─── Entries provided ───

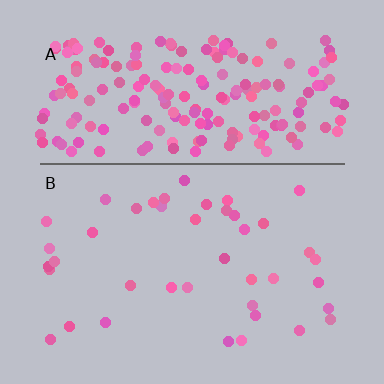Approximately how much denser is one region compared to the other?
Approximately 5.2× — region A over region B.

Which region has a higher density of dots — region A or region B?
A (the top).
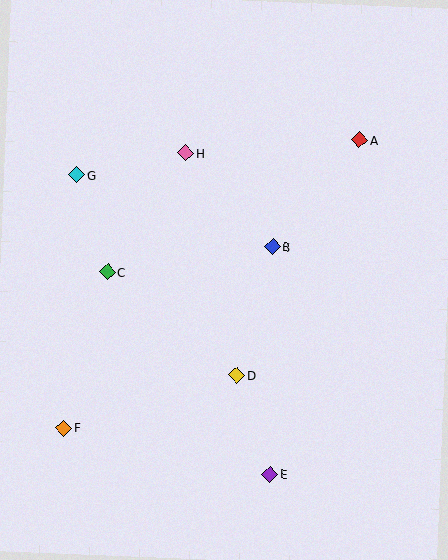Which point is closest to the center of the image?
Point B at (273, 247) is closest to the center.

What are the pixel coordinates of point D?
Point D is at (237, 375).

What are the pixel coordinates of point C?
Point C is at (107, 272).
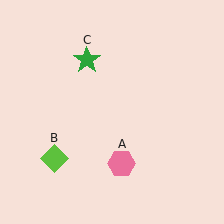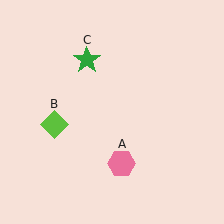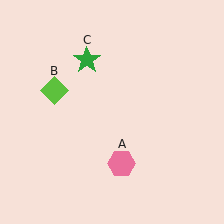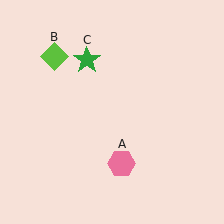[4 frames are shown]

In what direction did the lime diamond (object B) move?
The lime diamond (object B) moved up.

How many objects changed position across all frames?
1 object changed position: lime diamond (object B).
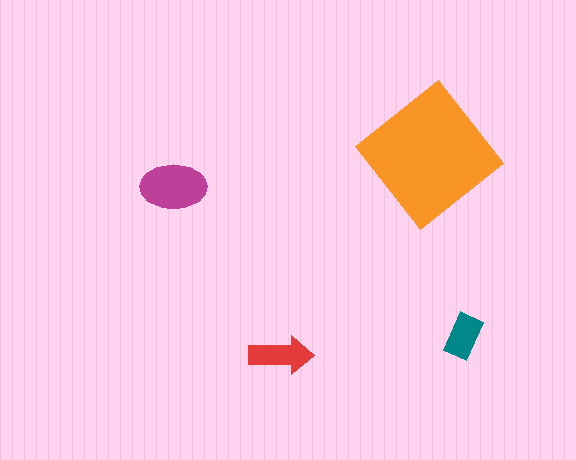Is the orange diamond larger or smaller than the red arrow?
Larger.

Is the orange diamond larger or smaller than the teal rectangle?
Larger.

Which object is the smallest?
The teal rectangle.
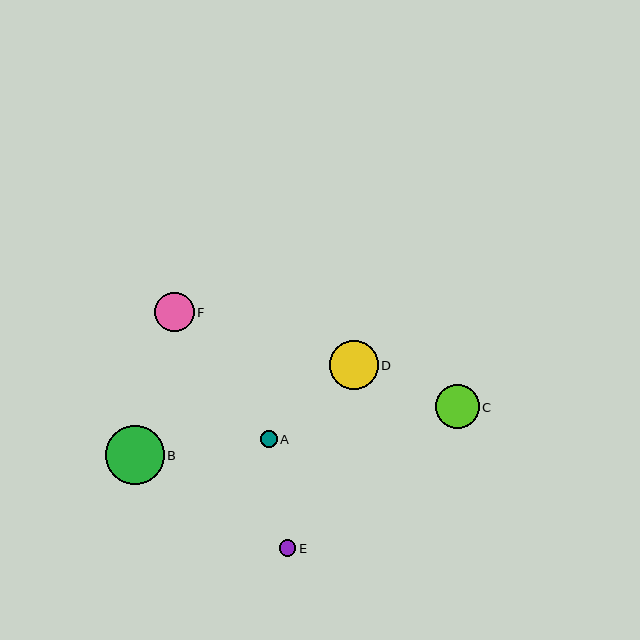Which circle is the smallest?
Circle E is the smallest with a size of approximately 17 pixels.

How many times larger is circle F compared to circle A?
Circle F is approximately 2.3 times the size of circle A.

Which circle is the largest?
Circle B is the largest with a size of approximately 58 pixels.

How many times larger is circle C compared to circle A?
Circle C is approximately 2.6 times the size of circle A.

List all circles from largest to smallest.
From largest to smallest: B, D, C, F, A, E.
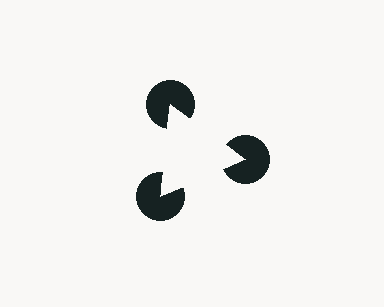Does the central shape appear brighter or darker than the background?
It typically appears slightly brighter than the background, even though no actual brightness change is drawn.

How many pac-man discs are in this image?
There are 3 — one at each vertex of the illusory triangle.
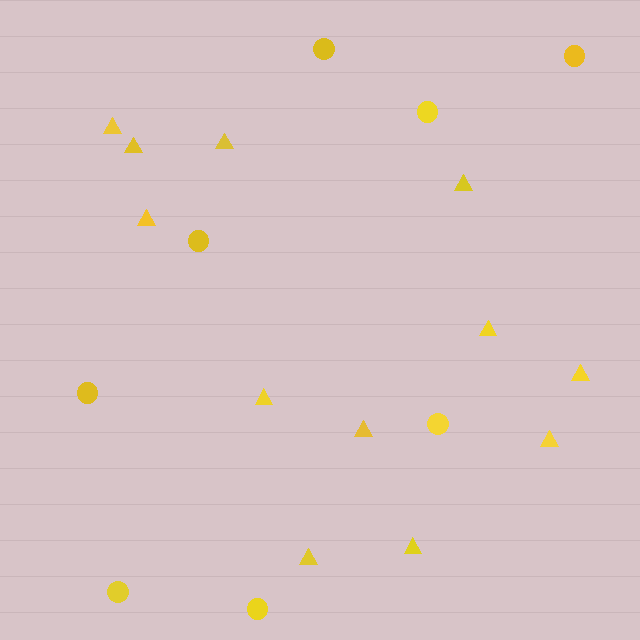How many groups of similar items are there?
There are 2 groups: one group of circles (8) and one group of triangles (12).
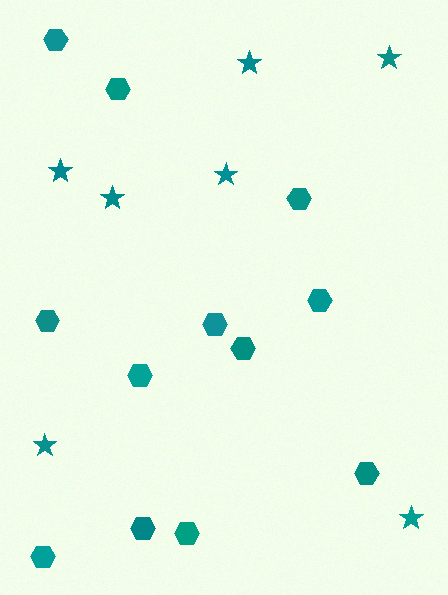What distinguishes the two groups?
There are 2 groups: one group of hexagons (12) and one group of stars (7).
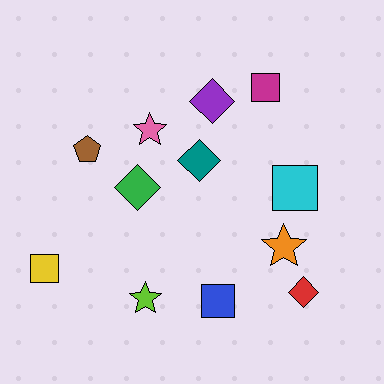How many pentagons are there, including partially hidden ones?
There is 1 pentagon.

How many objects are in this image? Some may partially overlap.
There are 12 objects.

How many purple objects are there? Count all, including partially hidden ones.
There is 1 purple object.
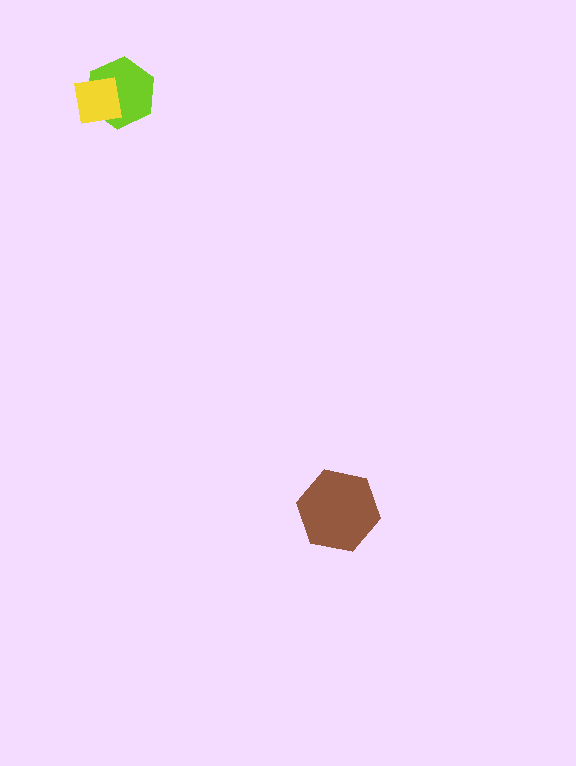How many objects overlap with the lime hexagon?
1 object overlaps with the lime hexagon.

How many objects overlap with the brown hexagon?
0 objects overlap with the brown hexagon.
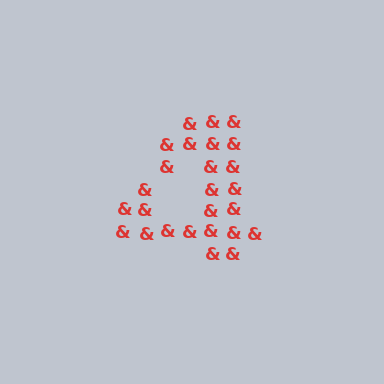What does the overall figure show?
The overall figure shows the digit 4.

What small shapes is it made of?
It is made of small ampersands.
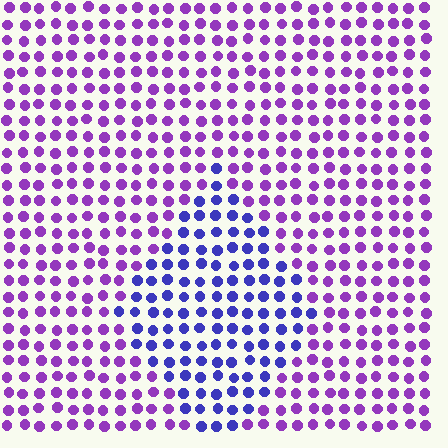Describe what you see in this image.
The image is filled with small purple elements in a uniform arrangement. A diamond-shaped region is visible where the elements are tinted to a slightly different hue, forming a subtle color boundary.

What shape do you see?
I see a diamond.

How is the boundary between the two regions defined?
The boundary is defined purely by a slight shift in hue (about 40 degrees). Spacing, size, and orientation are identical on both sides.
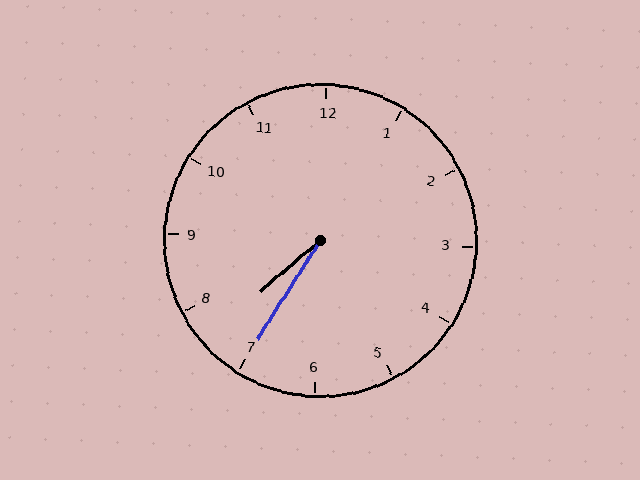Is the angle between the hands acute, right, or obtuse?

───

What to produce –
Leave out the pictures and transcribe the entries above exactly.

Result of this exercise –
Approximately how much denser is one region compared to the other?
Approximately 5.2× — region A over region B.

Which region has a higher density of dots — region A or region B?
A (the top).
Which point is closest to the center of the image?
Point B at (273, 247) is closest to the center.

What are the pixel coordinates of point D?
Point D is at (237, 375).

What are the pixel coordinates of point C?
Point C is at (107, 272).
[4 frames are shown]

In what direction did the lime diamond (object B) move?
The lime diamond (object B) moved up.

How many objects changed position across all frames?
1 object changed position: lime diamond (object B).
Is the orange diamond larger or smaller than the red arrow?
Larger.

Is the orange diamond larger or smaller than the teal rectangle?
Larger.

Which object is the smallest?
The teal rectangle.
Which circle is the smallest?
Circle E is the smallest with a size of approximately 17 pixels.

How many times larger is circle F compared to circle A?
Circle F is approximately 2.3 times the size of circle A.

Which circle is the largest?
Circle B is the largest with a size of approximately 58 pixels.

How many times larger is circle C compared to circle A?
Circle C is approximately 2.6 times the size of circle A.

List all circles from largest to smallest.
From largest to smallest: B, D, C, F, A, E.
Does the central shape appear brighter or darker than the background?
It typically appears slightly brighter than the background, even though no actual brightness change is drawn.

How many pac-man discs are in this image?
There are 3 — one at each vertex of the illusory triangle.
How many groups of similar items are there?
There are 2 groups: one group of circles (8) and one group of triangles (12).
What distinguishes the two groups?
There are 2 groups: one group of hexagons (12) and one group of stars (7).
How many pentagons are there, including partially hidden ones?
There is 1 pentagon.

How many objects are in this image? Some may partially overlap.
There are 12 objects.

How many purple objects are there? Count all, including partially hidden ones.
There is 1 purple object.
How many objects overlap with the lime hexagon?
1 object overlaps with the lime hexagon.

How many objects overlap with the brown hexagon?
0 objects overlap with the brown hexagon.
What does the overall figure show?
The overall figure shows the digit 4.

What small shapes is it made of?
It is made of small ampersands.
Describe what you see in this image.
The image is filled with small purple elements in a uniform arrangement. A diamond-shaped region is visible where the elements are tinted to a slightly different hue, forming a subtle color boundary.

What shape do you see?
I see a diamond.

How is the boundary between the two regions defined?
The boundary is defined purely by a slight shift in hue (about 40 degrees). Spacing, size, and orientation are identical on both sides.
Is the angle between the hands acute, right, or obtuse?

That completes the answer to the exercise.